Exercise details:
Restate, word for word, the run of lines that starts at the line containing "In which compass" and ends with the final line of the listing. Leave pictures out.

- - - - -

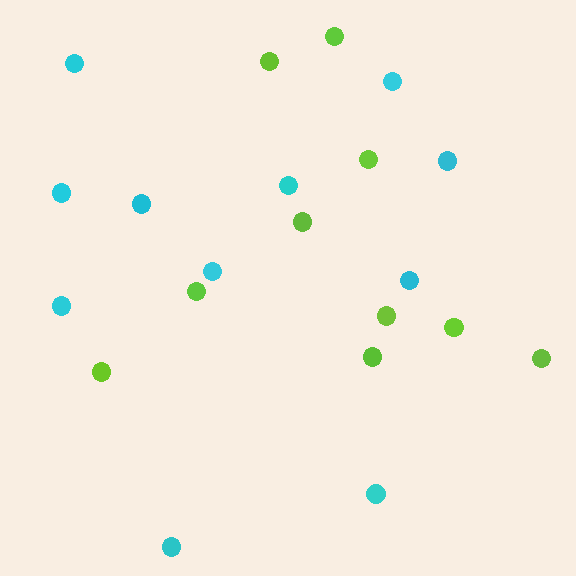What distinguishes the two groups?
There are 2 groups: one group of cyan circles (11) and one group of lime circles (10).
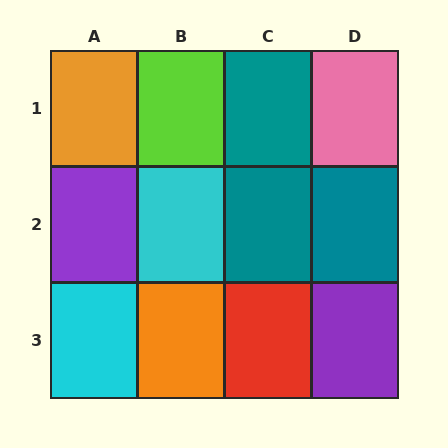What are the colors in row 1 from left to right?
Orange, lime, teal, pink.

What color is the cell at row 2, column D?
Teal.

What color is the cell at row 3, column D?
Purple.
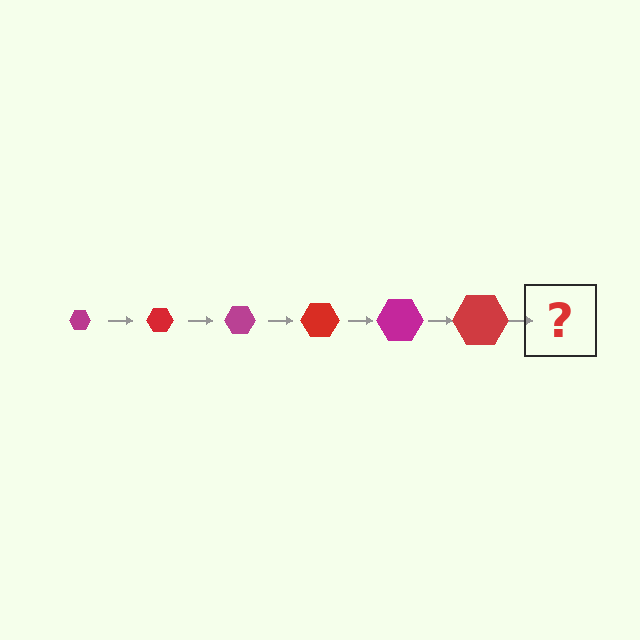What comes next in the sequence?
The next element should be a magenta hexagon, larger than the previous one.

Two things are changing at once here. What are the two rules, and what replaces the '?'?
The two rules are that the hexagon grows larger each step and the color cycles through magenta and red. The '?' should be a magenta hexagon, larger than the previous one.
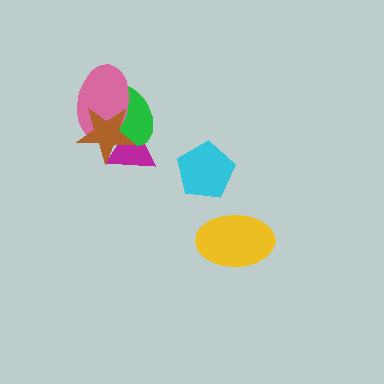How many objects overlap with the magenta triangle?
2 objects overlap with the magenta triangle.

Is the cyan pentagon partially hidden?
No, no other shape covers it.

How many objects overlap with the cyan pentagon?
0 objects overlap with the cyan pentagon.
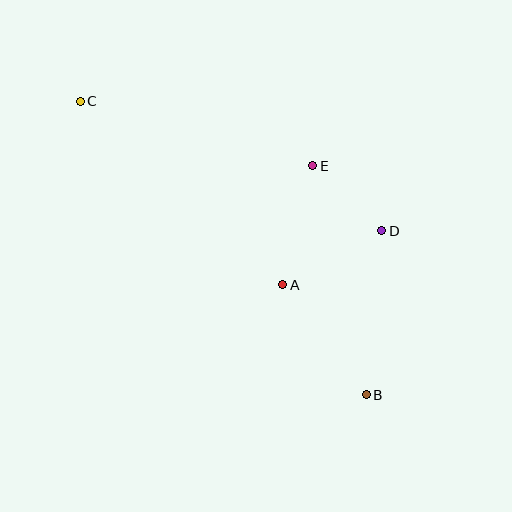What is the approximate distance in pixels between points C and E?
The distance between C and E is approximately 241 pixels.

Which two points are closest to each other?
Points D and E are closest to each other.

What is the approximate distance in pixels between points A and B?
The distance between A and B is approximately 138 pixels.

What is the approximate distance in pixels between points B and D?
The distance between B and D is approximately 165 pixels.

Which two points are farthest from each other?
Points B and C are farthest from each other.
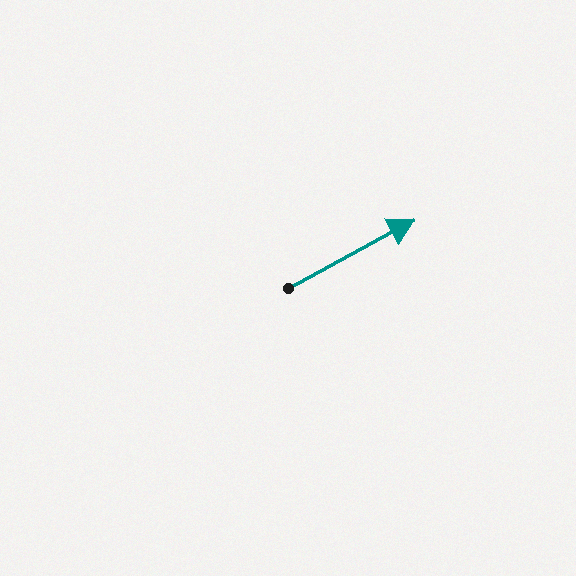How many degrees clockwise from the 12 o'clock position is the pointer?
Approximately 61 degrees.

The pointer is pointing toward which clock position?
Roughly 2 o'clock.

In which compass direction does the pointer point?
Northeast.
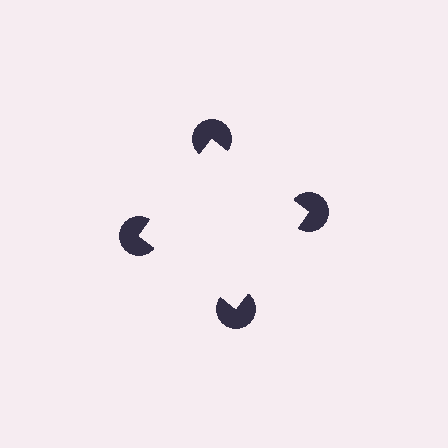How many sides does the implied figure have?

- - - - -

Full response:
In which compass direction does the pointer point?
Northeast.
How many sides does the implied figure have?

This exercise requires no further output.